# [Supplied information]
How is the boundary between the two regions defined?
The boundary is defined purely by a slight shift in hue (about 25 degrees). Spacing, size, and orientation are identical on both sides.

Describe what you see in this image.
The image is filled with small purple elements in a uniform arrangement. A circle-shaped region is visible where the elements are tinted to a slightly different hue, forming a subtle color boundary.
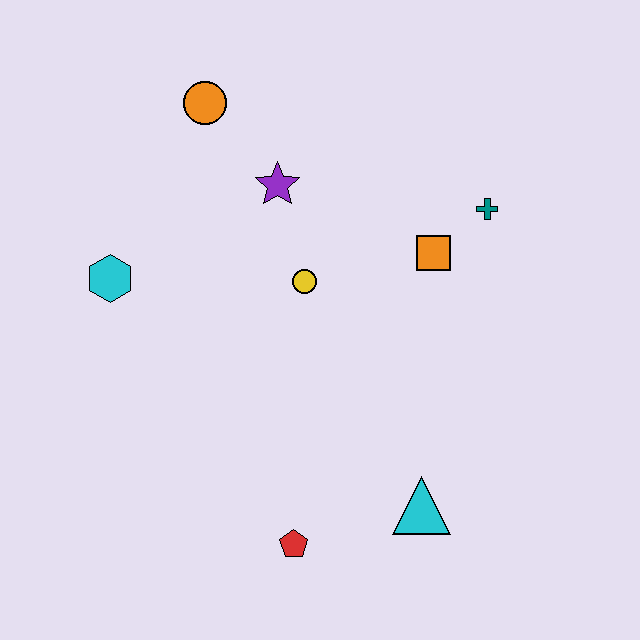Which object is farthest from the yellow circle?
The red pentagon is farthest from the yellow circle.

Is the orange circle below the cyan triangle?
No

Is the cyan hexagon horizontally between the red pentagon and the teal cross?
No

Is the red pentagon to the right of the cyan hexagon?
Yes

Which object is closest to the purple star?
The yellow circle is closest to the purple star.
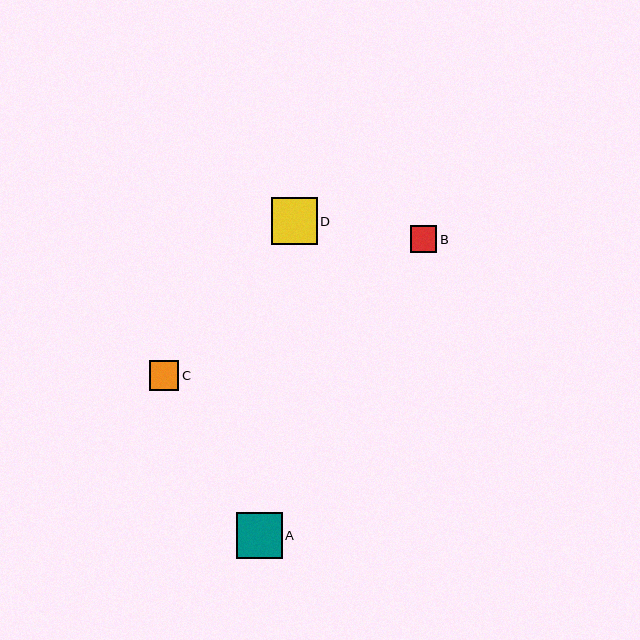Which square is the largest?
Square D is the largest with a size of approximately 46 pixels.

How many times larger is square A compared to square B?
Square A is approximately 1.7 times the size of square B.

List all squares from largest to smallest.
From largest to smallest: D, A, C, B.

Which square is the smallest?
Square B is the smallest with a size of approximately 26 pixels.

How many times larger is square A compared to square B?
Square A is approximately 1.7 times the size of square B.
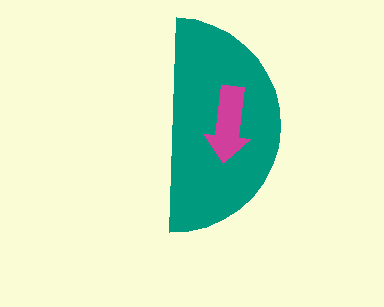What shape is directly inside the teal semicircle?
The magenta arrow.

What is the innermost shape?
The magenta arrow.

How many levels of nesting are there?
2.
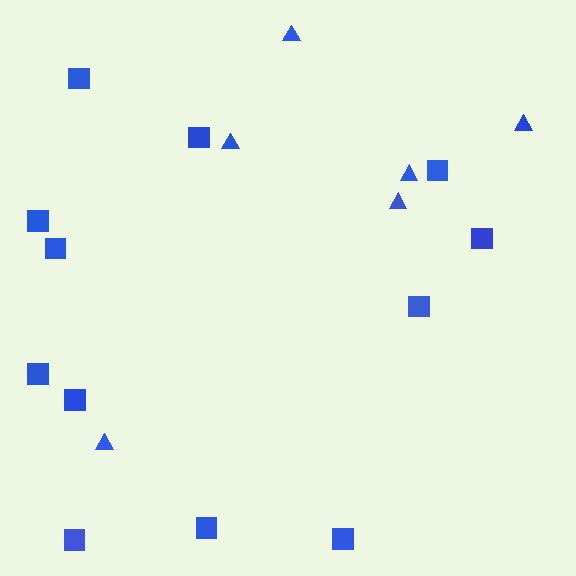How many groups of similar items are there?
There are 2 groups: one group of triangles (6) and one group of squares (12).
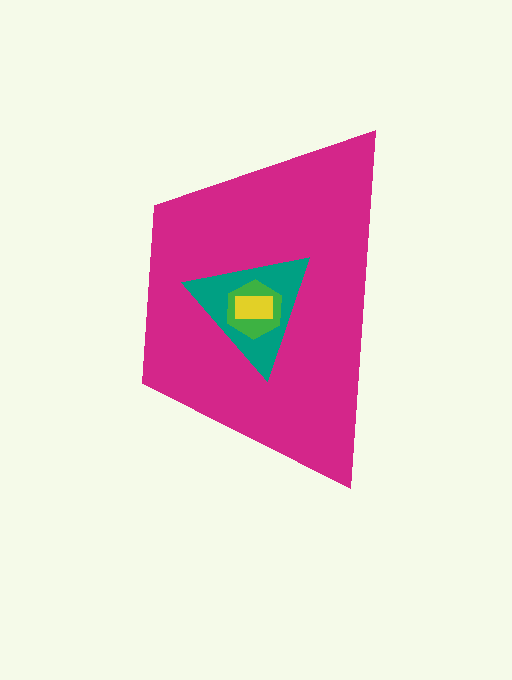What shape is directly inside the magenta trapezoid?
The teal triangle.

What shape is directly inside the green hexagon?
The yellow rectangle.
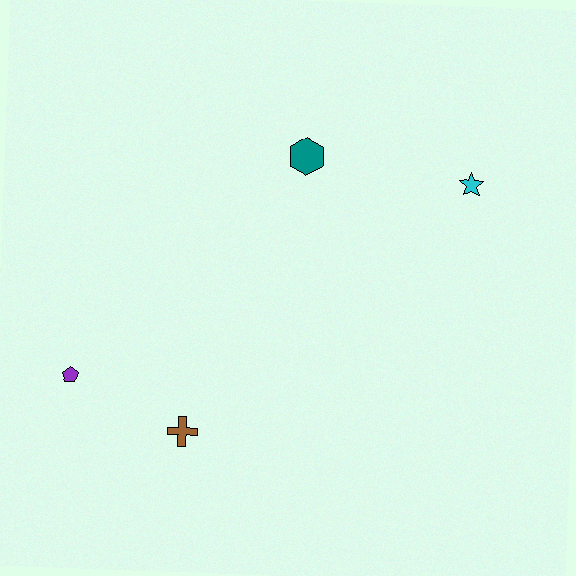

# [Given problem]
Write out again, exactly, each line from the one containing "How many groups of similar items are there?" through the last line of the entries, and omit every picture.

# [Solved exercise]
How many groups of similar items are there?
There are 2 groups: one group of triangles (6) and one group of squares (12).
What shape is directly inside the magenta trapezoid?
The teal triangle.

What shape is directly inside the green hexagon?
The yellow rectangle.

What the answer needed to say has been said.